[Some records]
- - - - -
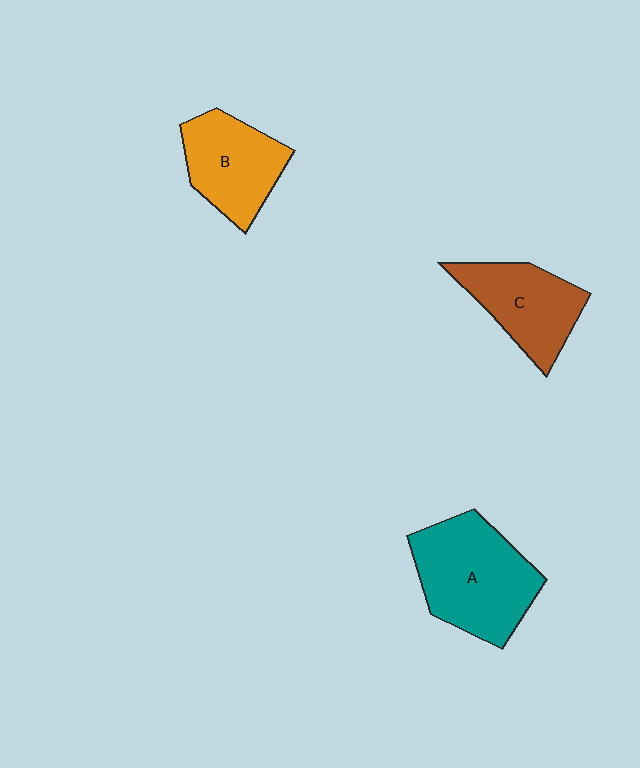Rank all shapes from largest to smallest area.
From largest to smallest: A (teal), B (orange), C (brown).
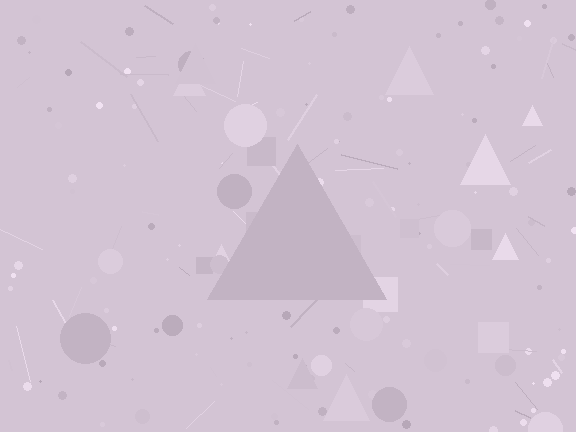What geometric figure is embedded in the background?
A triangle is embedded in the background.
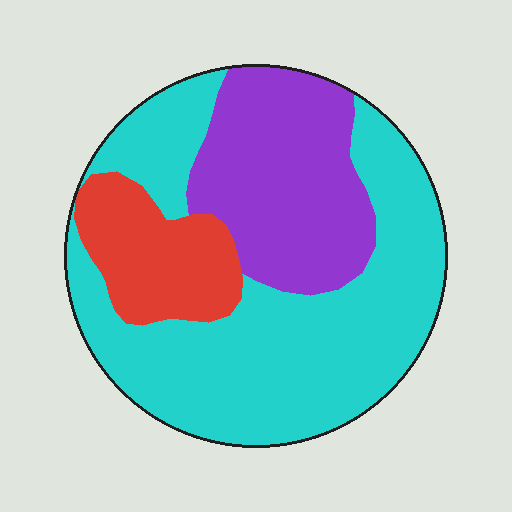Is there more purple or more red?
Purple.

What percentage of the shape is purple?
Purple takes up about one quarter (1/4) of the shape.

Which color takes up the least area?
Red, at roughly 15%.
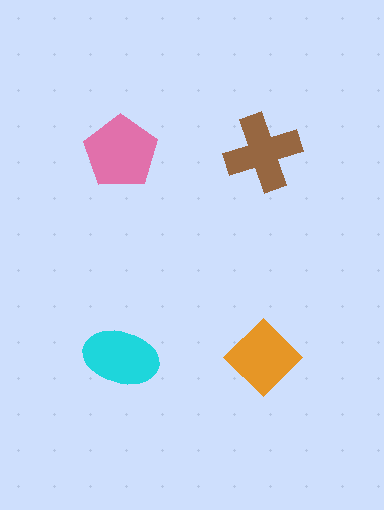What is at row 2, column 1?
A cyan ellipse.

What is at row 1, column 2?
A brown cross.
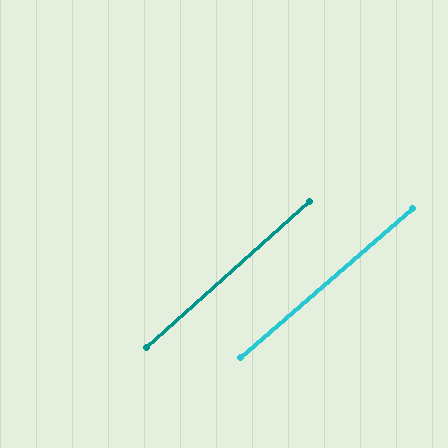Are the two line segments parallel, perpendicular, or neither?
Parallel — their directions differ by only 1.0°.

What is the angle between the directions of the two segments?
Approximately 1 degree.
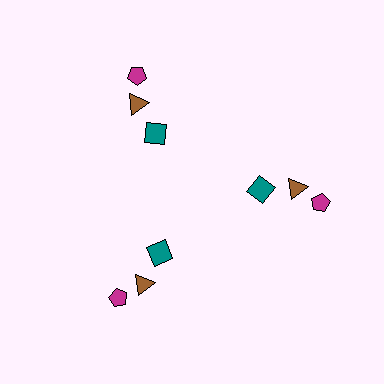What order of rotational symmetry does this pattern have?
This pattern has 3-fold rotational symmetry.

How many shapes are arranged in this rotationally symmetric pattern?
There are 9 shapes, arranged in 3 groups of 3.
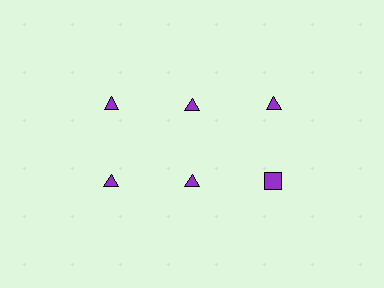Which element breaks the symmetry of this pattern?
The purple square in the second row, rightmost column breaks the symmetry. All other shapes are purple triangles.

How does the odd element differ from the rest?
It has a different shape: square instead of triangle.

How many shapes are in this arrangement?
There are 6 shapes arranged in a grid pattern.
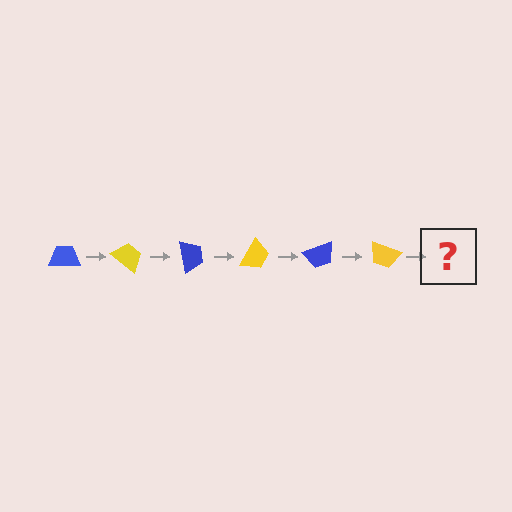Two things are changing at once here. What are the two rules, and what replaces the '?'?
The two rules are that it rotates 40 degrees clockwise each step and the color cycles through blue and yellow. The '?' should be a blue trapezoid, rotated 240 degrees clockwise from the start.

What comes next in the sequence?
The next element should be a blue trapezoid, rotated 240 degrees clockwise from the start.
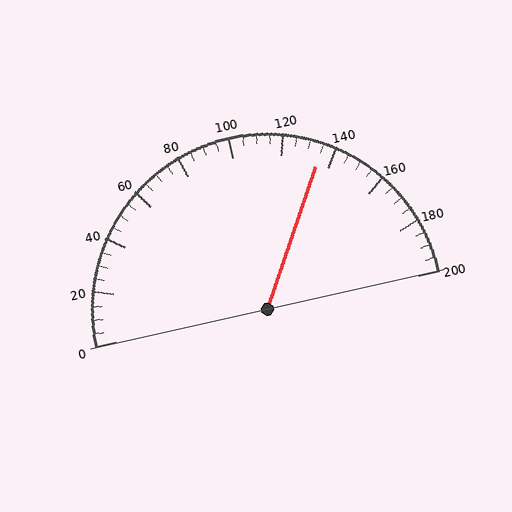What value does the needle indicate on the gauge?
The needle indicates approximately 135.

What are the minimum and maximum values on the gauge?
The gauge ranges from 0 to 200.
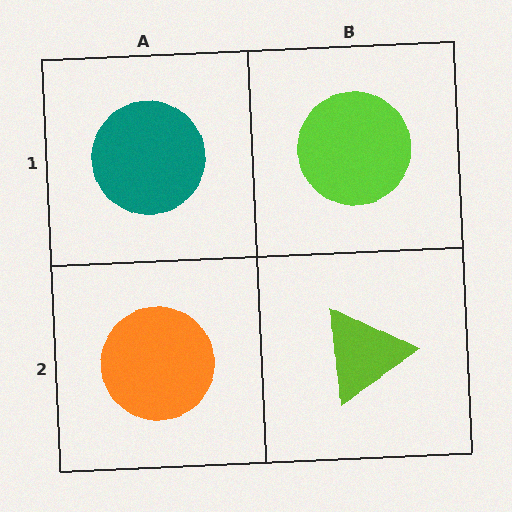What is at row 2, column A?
An orange circle.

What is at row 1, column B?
A lime circle.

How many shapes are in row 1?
2 shapes.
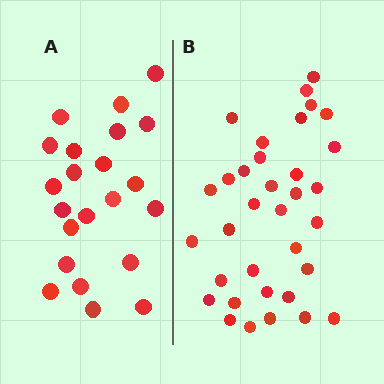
- - - - -
Task details: Restate each line of the records exactly; pictures do not belong in the copy.

Complete response:
Rank all shapes from largest to smallest area.
From largest to smallest: A (teal), B (orange), C (brown).
What geometric figure is embedded in the background?
A triangle is embedded in the background.
Is there more purple or more red?
Purple.

What percentage of the shape is purple?
Purple takes up about one quarter (1/4) of the shape.

Which color takes up the least area?
Red, at roughly 15%.
What is at row 2, column 1?
A cyan ellipse.

What is at row 1, column 2?
A brown cross.
Are the two line segments parallel, perpendicular, or neither?
Parallel — their directions differ by only 1.0°.

What is the angle between the directions of the two segments?
Approximately 1 degree.
What order of rotational symmetry does this pattern have?
This pattern has 3-fold rotational symmetry.

How many shapes are arranged in this rotationally symmetric pattern?
There are 9 shapes, arranged in 3 groups of 3.
Which element breaks the symmetry of this pattern?
The purple square in the second row, rightmost column breaks the symmetry. All other shapes are purple triangles.

How does the odd element differ from the rest?
It has a different shape: square instead of triangle.

How many shapes are in this arrangement?
There are 6 shapes arranged in a grid pattern.
Two things are changing at once here. What are the two rules, and what replaces the '?'?
The two rules are that it rotates 40 degrees clockwise each step and the color cycles through blue and yellow. The '?' should be a blue trapezoid, rotated 240 degrees clockwise from the start.

What comes next in the sequence?
The next element should be a blue trapezoid, rotated 240 degrees clockwise from the start.
What value does the needle indicate on the gauge?
The needle indicates approximately 135.

What are the minimum and maximum values on the gauge?
The gauge ranges from 0 to 200.
What is at row 2, column A?
An orange circle.

What is at row 1, column B?
A lime circle.

How many shapes are in row 1?
2 shapes.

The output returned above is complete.